**Data excerpts**

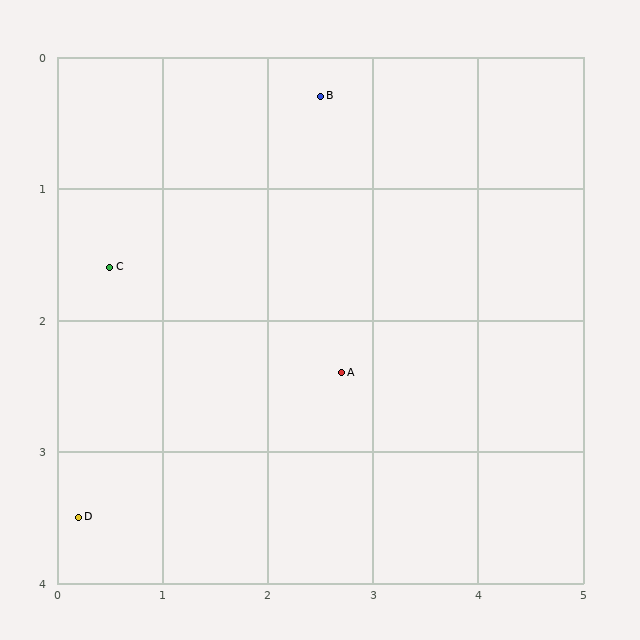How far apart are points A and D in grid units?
Points A and D are about 2.7 grid units apart.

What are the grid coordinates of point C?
Point C is at approximately (0.5, 1.6).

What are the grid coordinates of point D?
Point D is at approximately (0.2, 3.5).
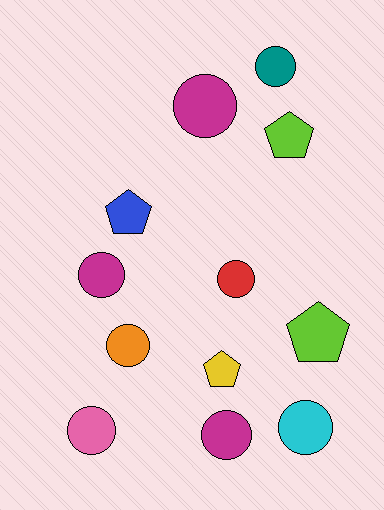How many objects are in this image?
There are 12 objects.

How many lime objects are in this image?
There are 2 lime objects.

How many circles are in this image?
There are 8 circles.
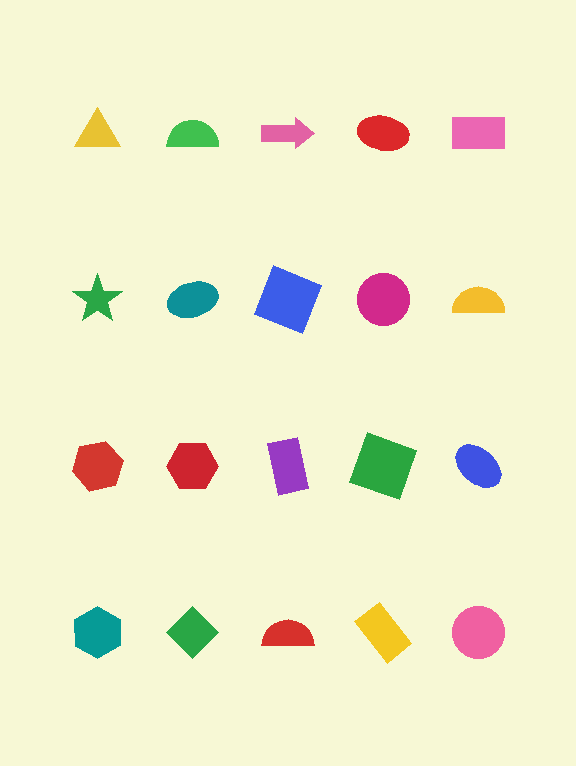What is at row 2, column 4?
A magenta circle.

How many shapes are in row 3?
5 shapes.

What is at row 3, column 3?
A purple rectangle.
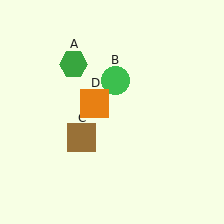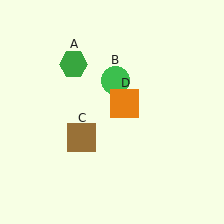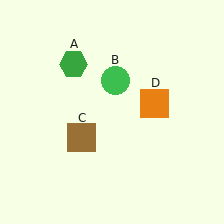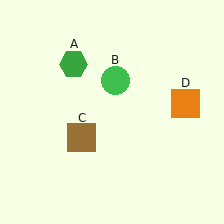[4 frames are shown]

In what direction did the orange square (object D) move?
The orange square (object D) moved right.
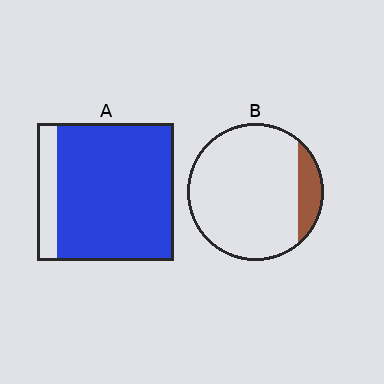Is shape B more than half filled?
No.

**Work required**
Go from the first line of the data above to the line containing "[4 frames are shown]" and retype exactly those lines, both included, but none of the pictures.

**Answer to the problem**
How far apart are points A and D in grid units?
Points A and D are about 2.7 grid units apart.

What are the grid coordinates of point C?
Point C is at approximately (0.5, 1.6).

What are the grid coordinates of point D?
Point D is at approximately (0.2, 3.5).
How many objects are in this image?
There are 12 objects.

How many lime objects are in this image?
There are 2 lime objects.

How many circles are in this image?
There are 8 circles.
What is at row 2, column 4?
A magenta circle.

How many shapes are in row 3?
5 shapes.

What is at row 3, column 3?
A purple rectangle.
[4 frames are shown]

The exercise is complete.